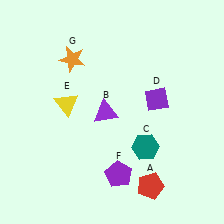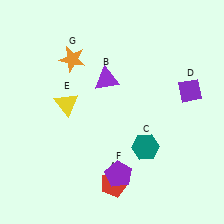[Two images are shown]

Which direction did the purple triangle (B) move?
The purple triangle (B) moved up.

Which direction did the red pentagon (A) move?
The red pentagon (A) moved left.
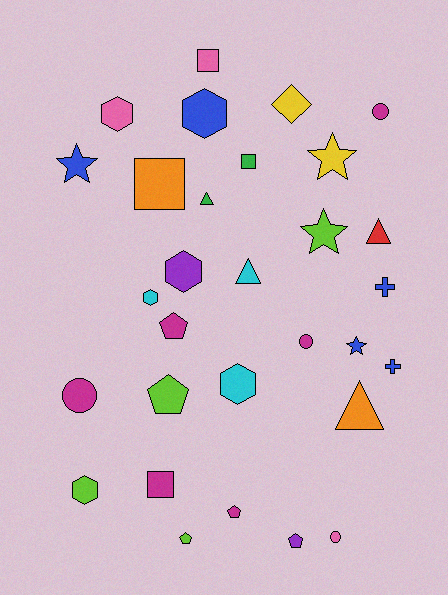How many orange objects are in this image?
There are 2 orange objects.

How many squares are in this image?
There are 4 squares.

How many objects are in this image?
There are 30 objects.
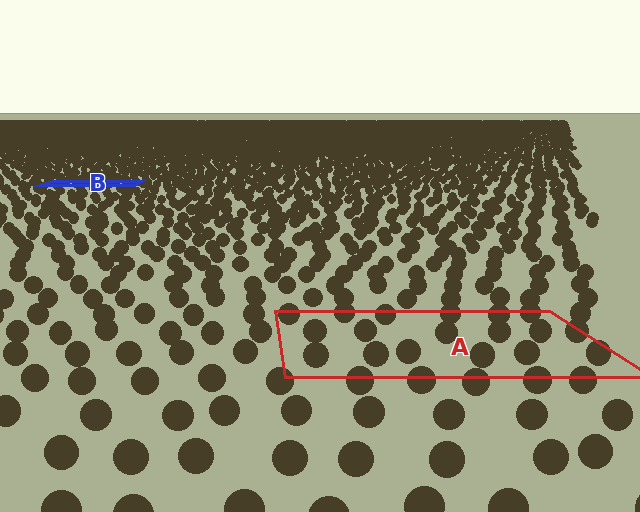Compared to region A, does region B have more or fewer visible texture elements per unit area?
Region B has more texture elements per unit area — they are packed more densely because it is farther away.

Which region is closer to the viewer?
Region A is closer. The texture elements there are larger and more spread out.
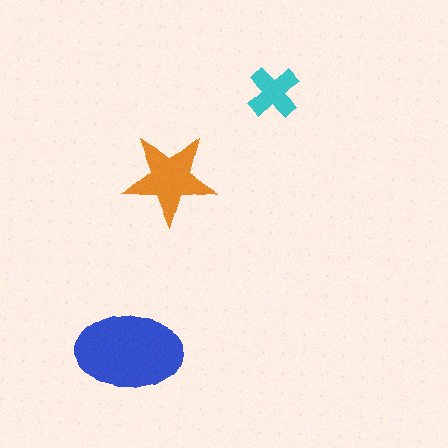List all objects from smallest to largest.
The cyan cross, the orange star, the blue ellipse.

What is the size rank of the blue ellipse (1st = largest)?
1st.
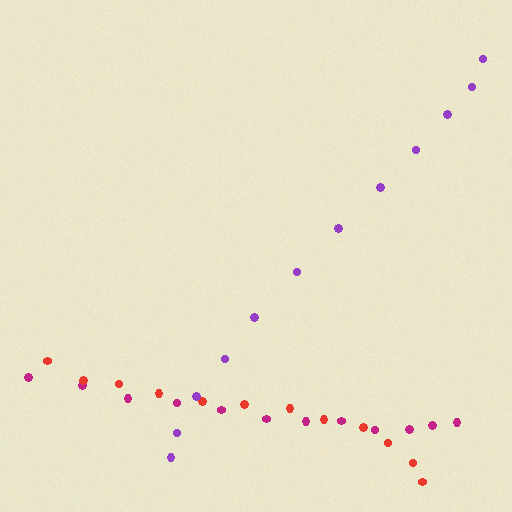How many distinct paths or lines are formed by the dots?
There are 3 distinct paths.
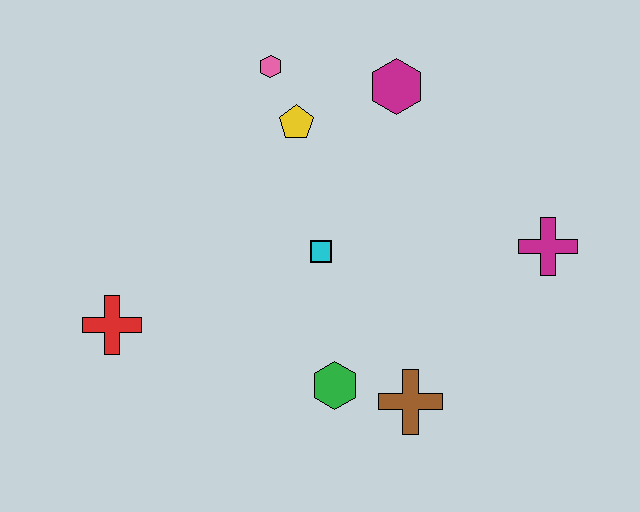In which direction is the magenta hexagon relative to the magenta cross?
The magenta hexagon is above the magenta cross.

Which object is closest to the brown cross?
The green hexagon is closest to the brown cross.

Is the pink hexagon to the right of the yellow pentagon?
No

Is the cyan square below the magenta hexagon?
Yes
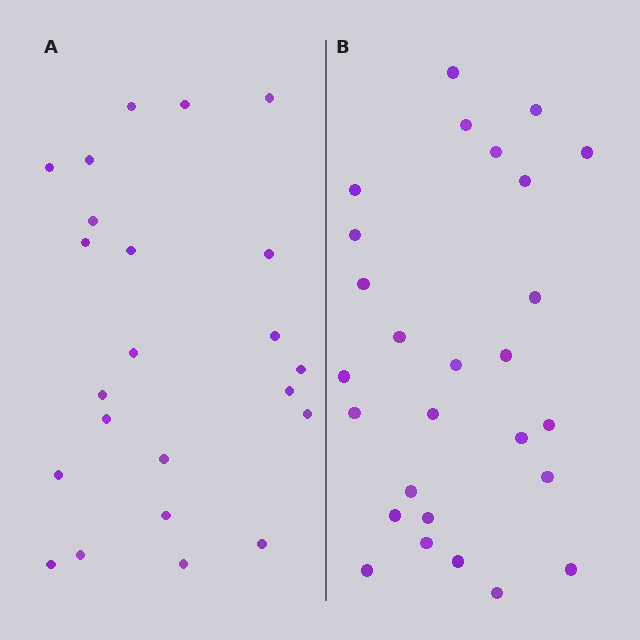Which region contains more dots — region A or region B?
Region B (the right region) has more dots.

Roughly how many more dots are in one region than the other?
Region B has about 4 more dots than region A.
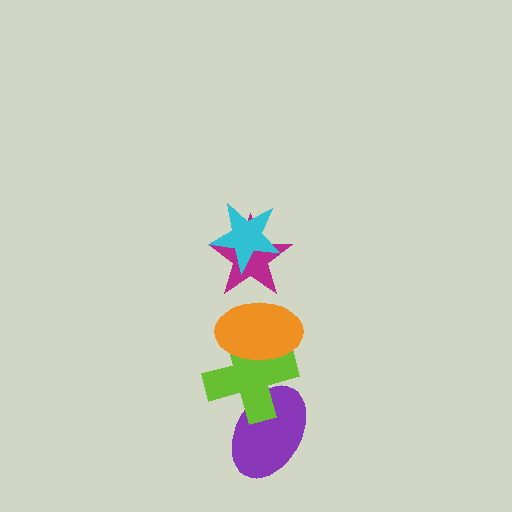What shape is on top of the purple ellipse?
The lime cross is on top of the purple ellipse.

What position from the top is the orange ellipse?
The orange ellipse is 3rd from the top.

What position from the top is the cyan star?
The cyan star is 1st from the top.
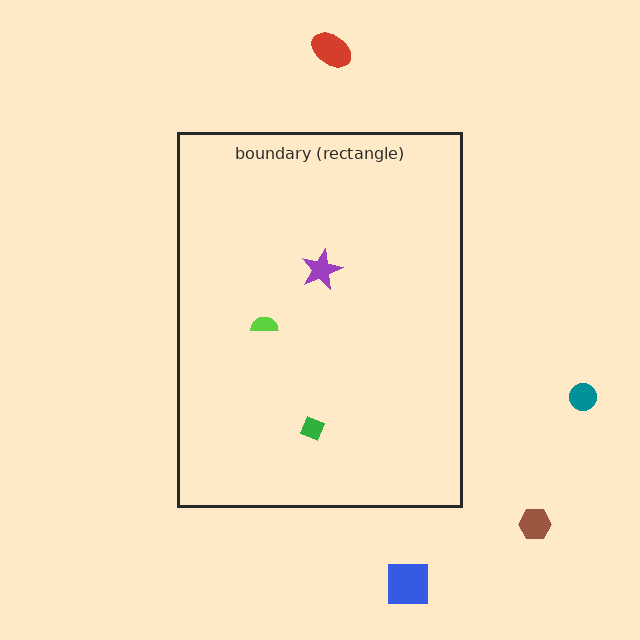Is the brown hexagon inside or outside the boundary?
Outside.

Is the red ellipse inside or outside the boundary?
Outside.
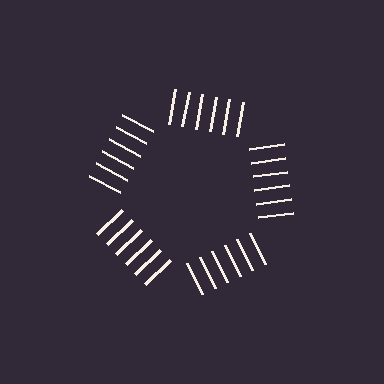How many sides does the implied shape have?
5 sides — the line-ends trace a pentagon.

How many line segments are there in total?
30 — 6 along each of the 5 edges.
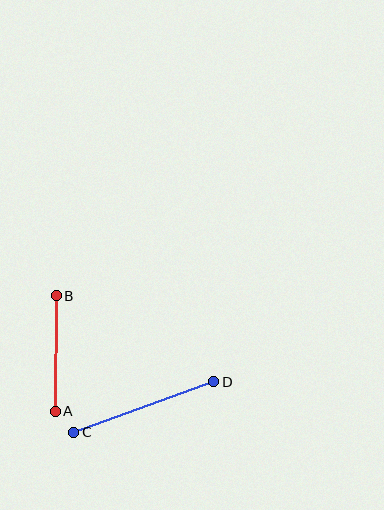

Do this>
Pictures appear in the records above. Output everything except them, exactly.

The reply>
[Two images are shown]

Which direction did the purple triangle (B) move?
The purple triangle (B) moved up.

Which direction did the red pentagon (A) move?
The red pentagon (A) moved left.
How many orange objects are in this image?
There are 2 orange objects.

How many squares are in this image?
There are 4 squares.

How many objects are in this image?
There are 30 objects.
Compared to region A, does region B have more or fewer visible texture elements per unit area?
Region B has more texture elements per unit area — they are packed more densely because it is farther away.

Which region is closer to the viewer?
Region A is closer. The texture elements there are larger and more spread out.
List all objects from smallest to largest.
The cyan cross, the orange star, the blue ellipse.

What is the size rank of the blue ellipse (1st = largest)?
1st.
How many distinct paths or lines are formed by the dots?
There are 3 distinct paths.
In which direction is the magenta hexagon relative to the magenta cross?
The magenta hexagon is above the magenta cross.

Which object is closest to the brown cross?
The green hexagon is closest to the brown cross.

Is the pink hexagon to the right of the yellow pentagon?
No

Is the cyan square below the magenta hexagon?
Yes
Which region contains more dots — region A or region B?
Region B (the right region) has more dots.

Roughly how many more dots are in one region than the other?
Region B has about 4 more dots than region A.
What shape is on top of the purple ellipse?
The lime cross is on top of the purple ellipse.

What position from the top is the orange ellipse?
The orange ellipse is 3rd from the top.

What position from the top is the cyan star?
The cyan star is 1st from the top.
Is the brown hexagon inside or outside the boundary?
Outside.

Is the red ellipse inside or outside the boundary?
Outside.
How many sides does the implied shape have?
5 sides — the line-ends trace a pentagon.

How many line segments are there in total?
30 — 6 along each of the 5 edges.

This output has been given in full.